• **DATASET RECORDS**:

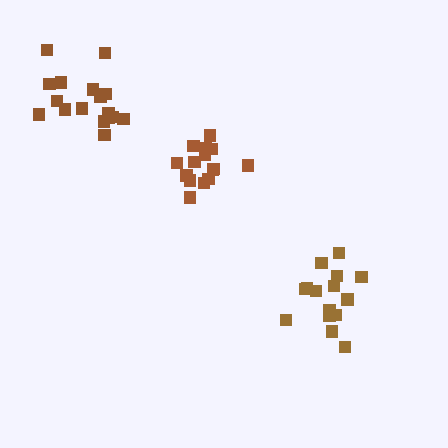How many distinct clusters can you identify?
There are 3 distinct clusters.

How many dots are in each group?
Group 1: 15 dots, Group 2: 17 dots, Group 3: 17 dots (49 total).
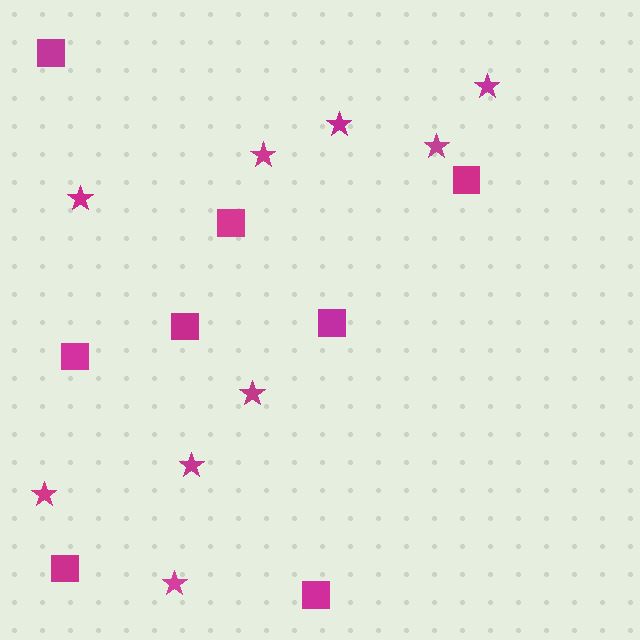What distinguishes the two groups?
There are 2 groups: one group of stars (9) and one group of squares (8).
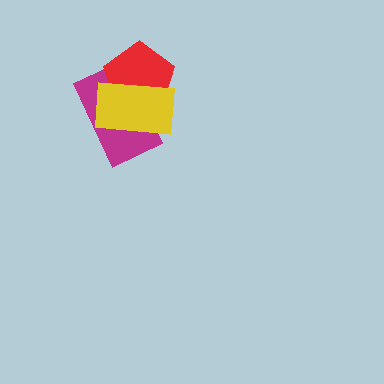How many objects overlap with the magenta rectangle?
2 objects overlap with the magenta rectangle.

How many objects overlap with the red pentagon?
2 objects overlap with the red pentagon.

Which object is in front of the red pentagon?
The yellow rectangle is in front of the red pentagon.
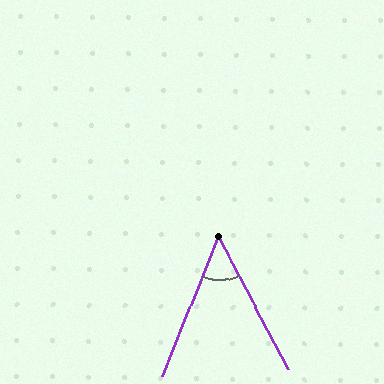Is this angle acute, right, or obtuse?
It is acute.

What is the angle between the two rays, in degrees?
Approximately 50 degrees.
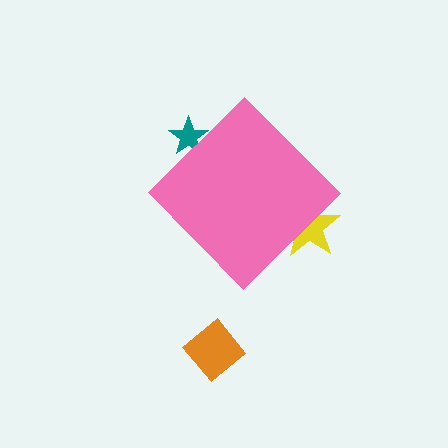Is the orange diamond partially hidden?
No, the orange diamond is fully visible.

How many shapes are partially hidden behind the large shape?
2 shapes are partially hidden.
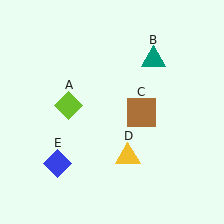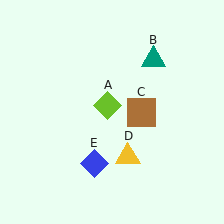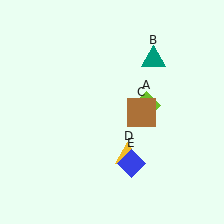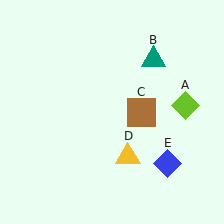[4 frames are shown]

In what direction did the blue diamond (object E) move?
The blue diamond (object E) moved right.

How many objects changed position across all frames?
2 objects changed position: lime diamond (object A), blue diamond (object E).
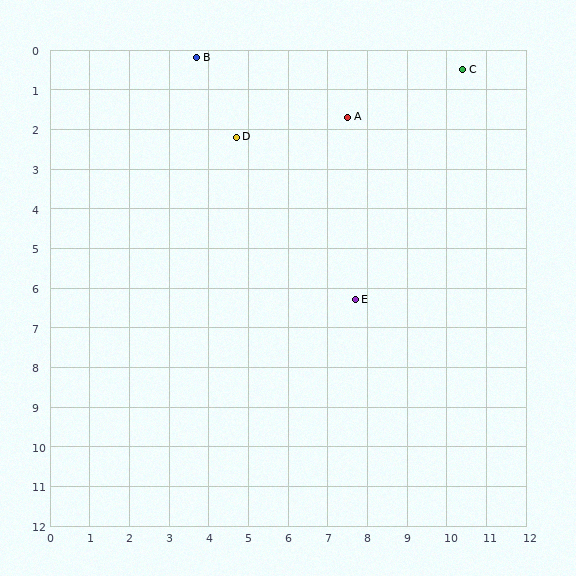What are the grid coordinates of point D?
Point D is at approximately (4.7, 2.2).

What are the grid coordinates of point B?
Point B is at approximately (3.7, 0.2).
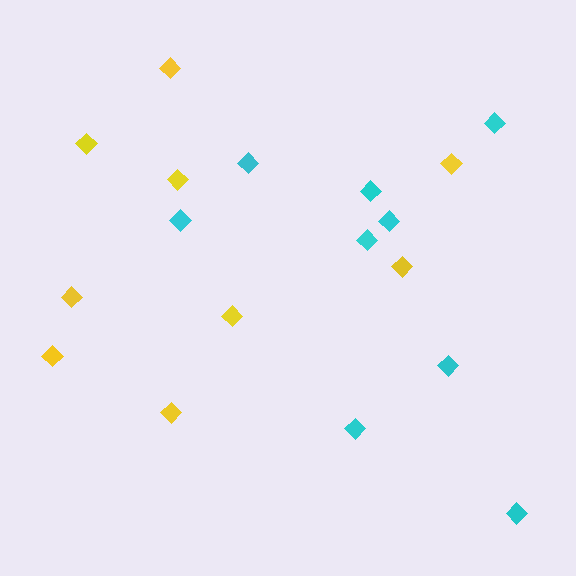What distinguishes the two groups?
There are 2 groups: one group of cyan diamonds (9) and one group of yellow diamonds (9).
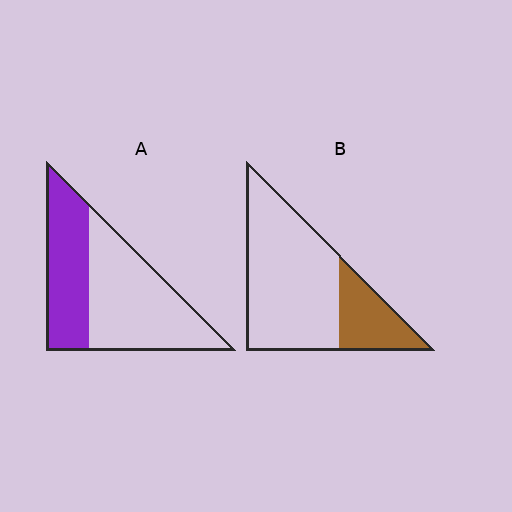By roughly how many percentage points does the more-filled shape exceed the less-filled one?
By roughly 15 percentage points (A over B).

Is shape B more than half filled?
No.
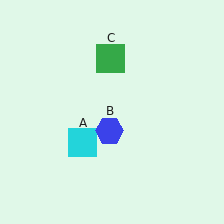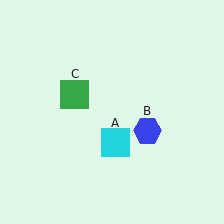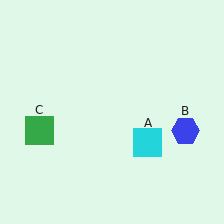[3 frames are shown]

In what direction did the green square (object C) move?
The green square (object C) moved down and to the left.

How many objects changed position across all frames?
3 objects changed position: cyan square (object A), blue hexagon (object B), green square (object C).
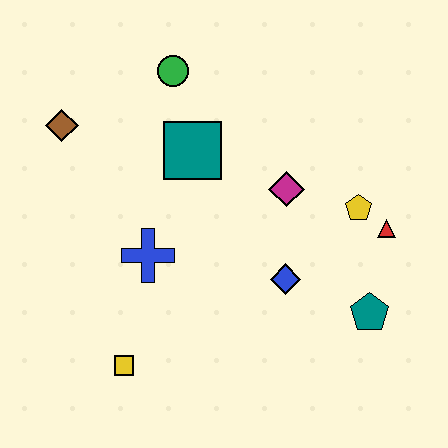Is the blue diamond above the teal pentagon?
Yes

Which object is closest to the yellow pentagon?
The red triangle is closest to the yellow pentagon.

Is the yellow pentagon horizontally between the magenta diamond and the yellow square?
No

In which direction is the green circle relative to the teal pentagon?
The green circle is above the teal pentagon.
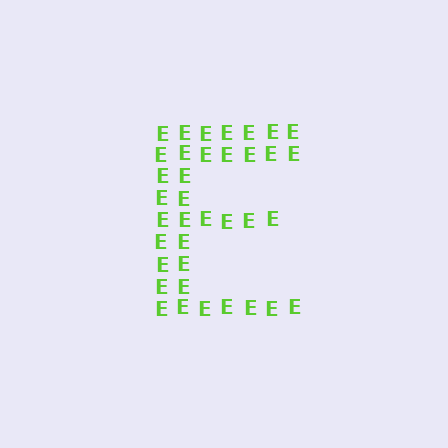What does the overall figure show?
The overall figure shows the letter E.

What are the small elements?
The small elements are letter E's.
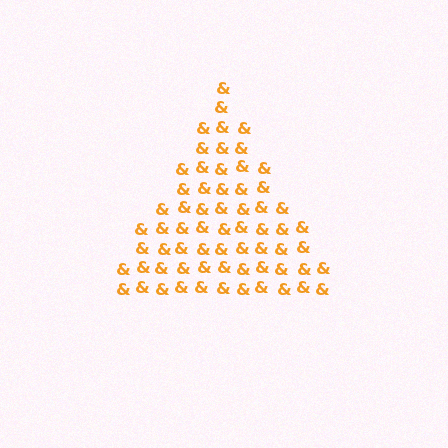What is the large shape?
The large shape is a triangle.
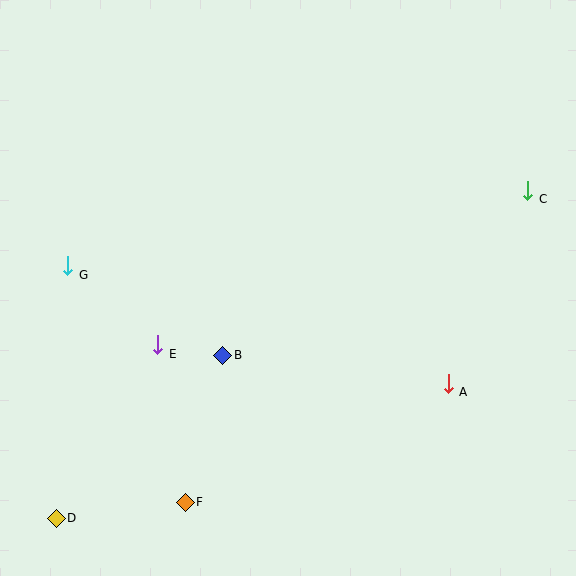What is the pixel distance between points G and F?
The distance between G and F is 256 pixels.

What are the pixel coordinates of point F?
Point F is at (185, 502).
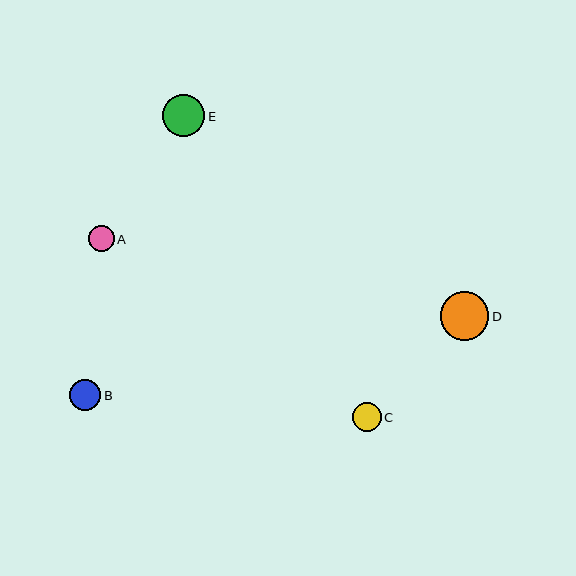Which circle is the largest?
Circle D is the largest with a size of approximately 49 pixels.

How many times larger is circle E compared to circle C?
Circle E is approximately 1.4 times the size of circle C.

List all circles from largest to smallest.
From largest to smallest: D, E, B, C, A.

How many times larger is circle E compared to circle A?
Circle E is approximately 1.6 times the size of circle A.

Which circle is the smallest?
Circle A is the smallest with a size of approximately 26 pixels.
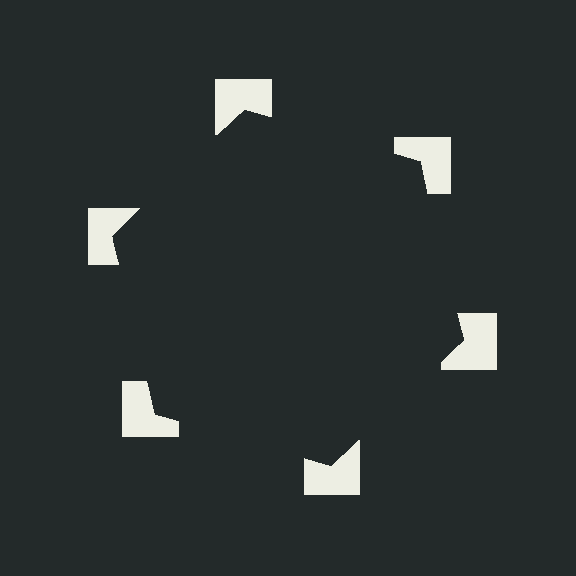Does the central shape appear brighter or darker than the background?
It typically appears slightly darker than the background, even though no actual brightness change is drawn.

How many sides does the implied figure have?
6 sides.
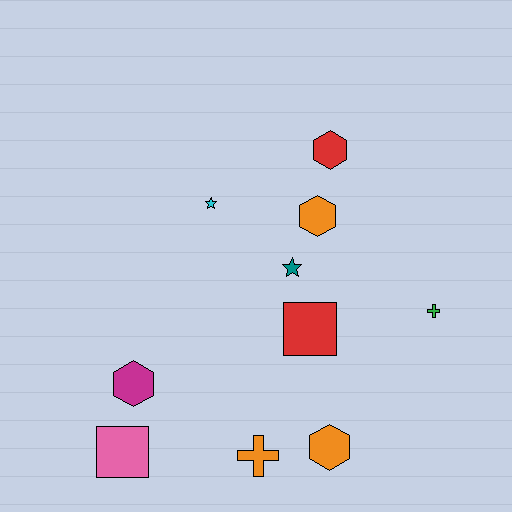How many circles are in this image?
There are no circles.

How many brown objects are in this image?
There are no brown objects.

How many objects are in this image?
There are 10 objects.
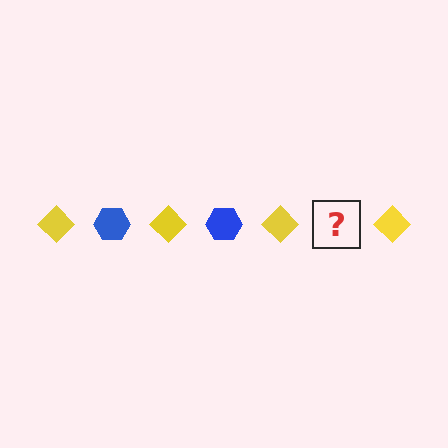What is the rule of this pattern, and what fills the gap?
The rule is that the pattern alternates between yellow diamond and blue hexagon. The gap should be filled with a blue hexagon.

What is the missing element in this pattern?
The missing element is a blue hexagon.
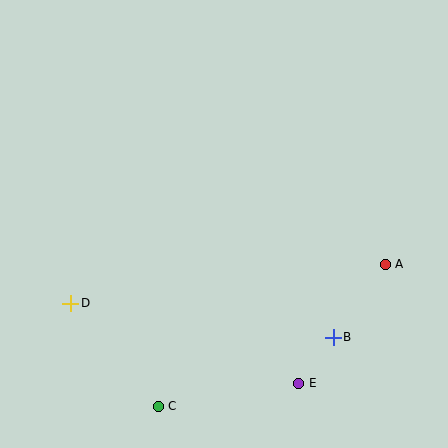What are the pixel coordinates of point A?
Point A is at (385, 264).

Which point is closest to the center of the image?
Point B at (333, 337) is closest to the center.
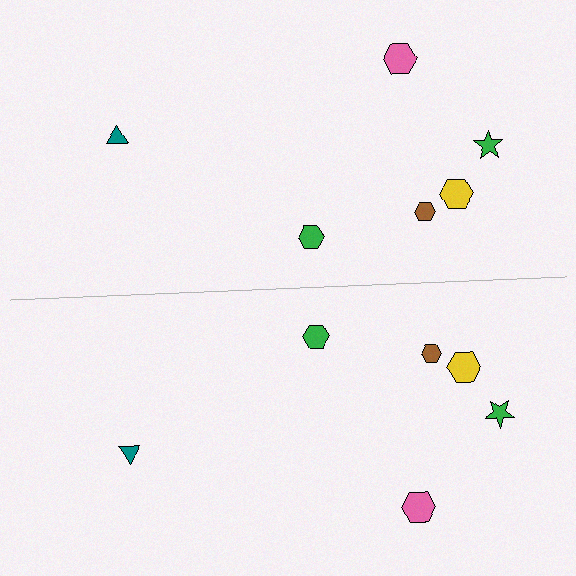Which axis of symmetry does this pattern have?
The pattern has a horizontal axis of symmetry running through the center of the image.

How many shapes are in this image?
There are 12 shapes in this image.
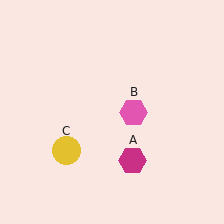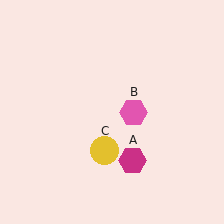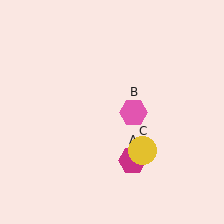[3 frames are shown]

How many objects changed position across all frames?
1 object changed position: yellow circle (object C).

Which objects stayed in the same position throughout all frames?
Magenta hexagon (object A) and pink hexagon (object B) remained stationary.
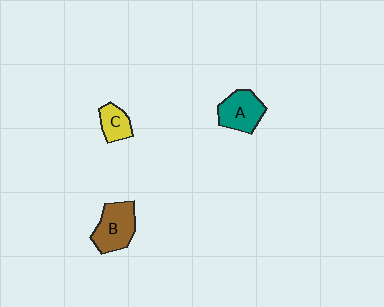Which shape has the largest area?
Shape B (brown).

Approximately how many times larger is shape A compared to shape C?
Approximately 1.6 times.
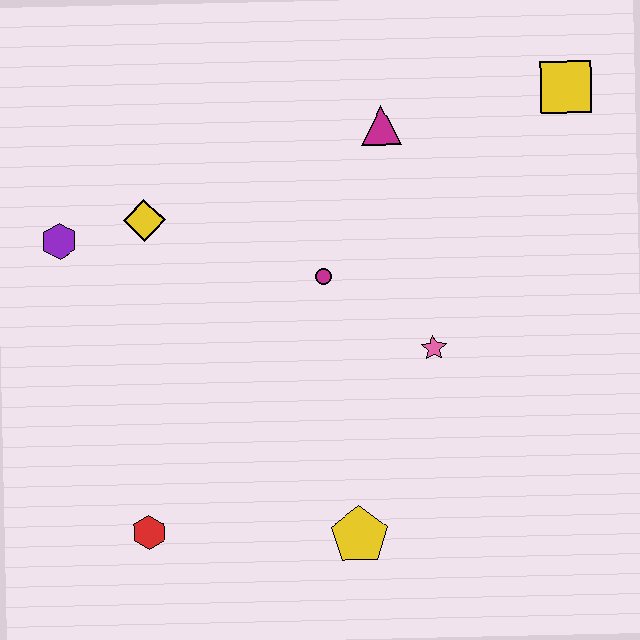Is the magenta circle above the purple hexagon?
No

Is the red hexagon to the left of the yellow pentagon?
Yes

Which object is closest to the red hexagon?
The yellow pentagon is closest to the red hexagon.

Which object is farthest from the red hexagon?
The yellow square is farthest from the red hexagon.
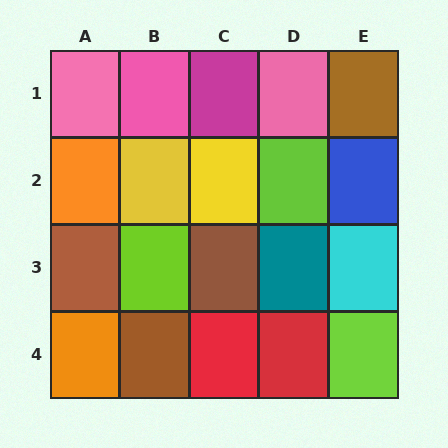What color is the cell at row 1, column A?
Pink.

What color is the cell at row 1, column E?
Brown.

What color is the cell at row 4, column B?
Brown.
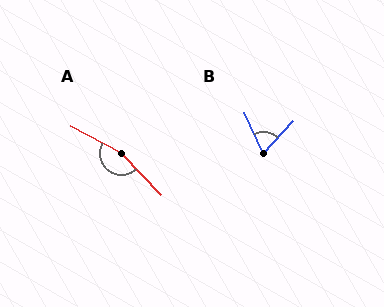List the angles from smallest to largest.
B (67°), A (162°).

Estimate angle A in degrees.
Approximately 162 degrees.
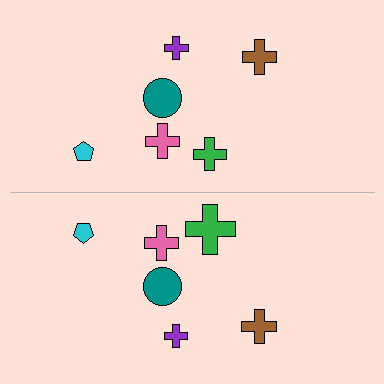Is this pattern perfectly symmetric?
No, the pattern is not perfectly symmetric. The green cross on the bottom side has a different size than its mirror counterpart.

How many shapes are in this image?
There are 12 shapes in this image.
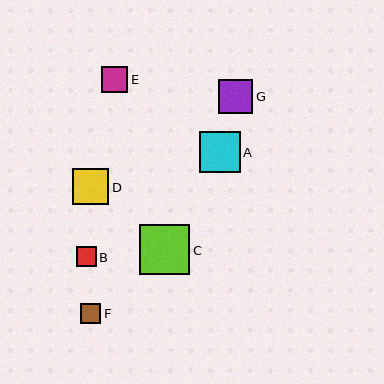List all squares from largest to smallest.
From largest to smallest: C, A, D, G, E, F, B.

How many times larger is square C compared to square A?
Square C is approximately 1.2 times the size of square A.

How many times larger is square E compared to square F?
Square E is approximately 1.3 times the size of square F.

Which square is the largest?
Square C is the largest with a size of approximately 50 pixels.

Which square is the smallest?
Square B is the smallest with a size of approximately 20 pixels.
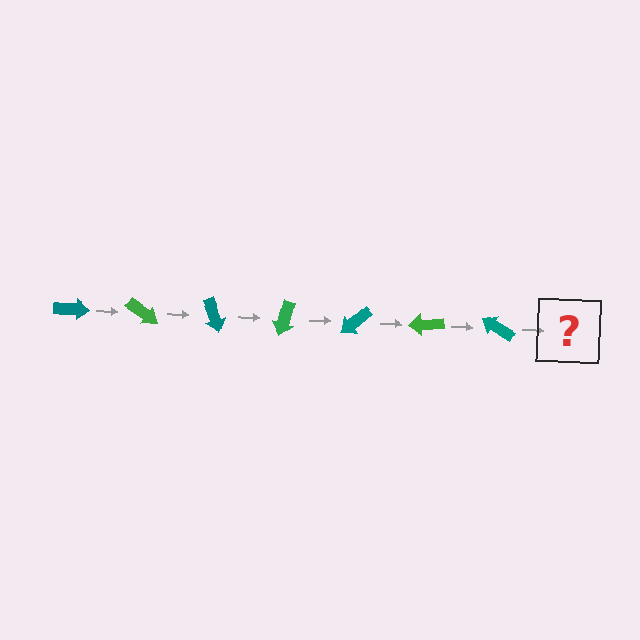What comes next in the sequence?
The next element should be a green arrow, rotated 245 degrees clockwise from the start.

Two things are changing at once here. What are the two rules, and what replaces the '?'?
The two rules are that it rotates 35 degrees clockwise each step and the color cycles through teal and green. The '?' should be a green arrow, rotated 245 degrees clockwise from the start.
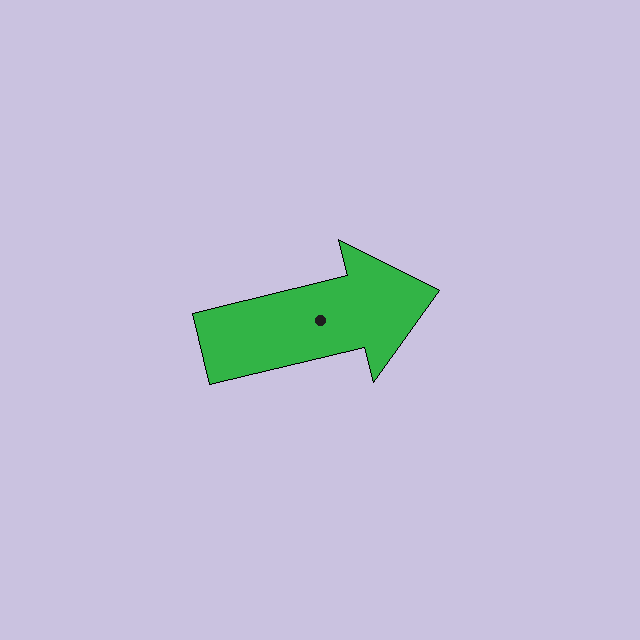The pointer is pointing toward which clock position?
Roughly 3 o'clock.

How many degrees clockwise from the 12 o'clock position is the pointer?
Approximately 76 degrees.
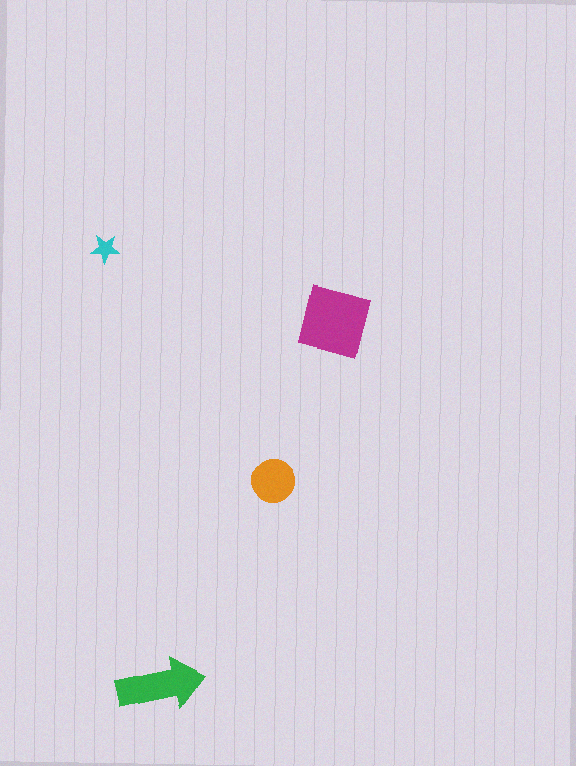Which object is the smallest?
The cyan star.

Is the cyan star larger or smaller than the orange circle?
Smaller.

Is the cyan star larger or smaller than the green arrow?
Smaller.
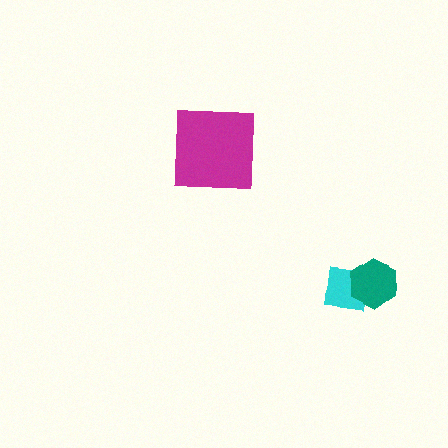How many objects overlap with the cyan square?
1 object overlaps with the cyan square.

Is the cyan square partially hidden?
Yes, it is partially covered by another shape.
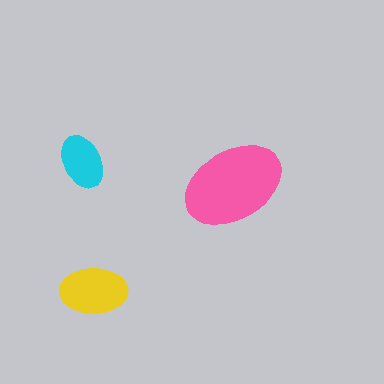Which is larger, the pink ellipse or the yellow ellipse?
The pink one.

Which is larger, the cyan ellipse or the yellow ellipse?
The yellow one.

• **PROBLEM TO WORK ON**: From the material above, write out exactly the lines from the line with "Which square is the largest?" through the closing line, inclusive, and no pictures.

• **THE ANSWER**:
Which square is the largest?
Square C is the largest with a size of approximately 50 pixels.

Which square is the smallest?
Square B is the smallest with a size of approximately 20 pixels.
What comes next in the sequence?
The next element should be a green arrow, rotated 245 degrees clockwise from the start.

Two things are changing at once here. What are the two rules, and what replaces the '?'?
The two rules are that it rotates 35 degrees clockwise each step and the color cycles through teal and green. The '?' should be a green arrow, rotated 245 degrees clockwise from the start.
The pointer is pointing toward which clock position?
Roughly 3 o'clock.

How many degrees clockwise from the 12 o'clock position is the pointer?
Approximately 76 degrees.
Which object is the smallest?
The cyan star.

Is the cyan star larger or smaller than the orange circle?
Smaller.

Is the cyan star larger or smaller than the green arrow?
Smaller.
How many objects overlap with the cyan square?
1 object overlaps with the cyan square.

Is the cyan square partially hidden?
Yes, it is partially covered by another shape.
Which is larger, the pink ellipse or the yellow ellipse?
The pink one.

Which is larger, the cyan ellipse or the yellow ellipse?
The yellow one.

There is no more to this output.